OBJECTIVE. Reproduce each line of the material exactly, minus any picture.

TASK DATA.
=====
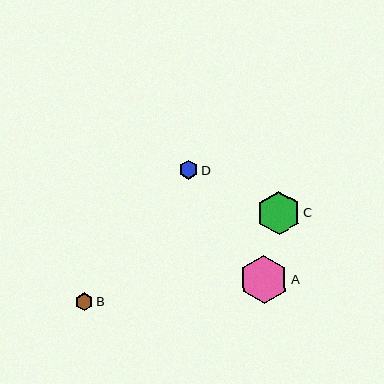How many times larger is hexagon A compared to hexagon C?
Hexagon A is approximately 1.1 times the size of hexagon C.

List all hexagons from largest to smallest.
From largest to smallest: A, C, D, B.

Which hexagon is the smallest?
Hexagon B is the smallest with a size of approximately 18 pixels.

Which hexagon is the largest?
=====
FULL OUTPUT.
How many times larger is hexagon A compared to hexagon C?
Hexagon A is approximately 1.1 times the size of hexagon C.

List all hexagons from largest to smallest.
From largest to smallest: A, C, D, B.

Which hexagon is the smallest?
Hexagon B is the smallest with a size of approximately 18 pixels.

Which hexagon is the largest?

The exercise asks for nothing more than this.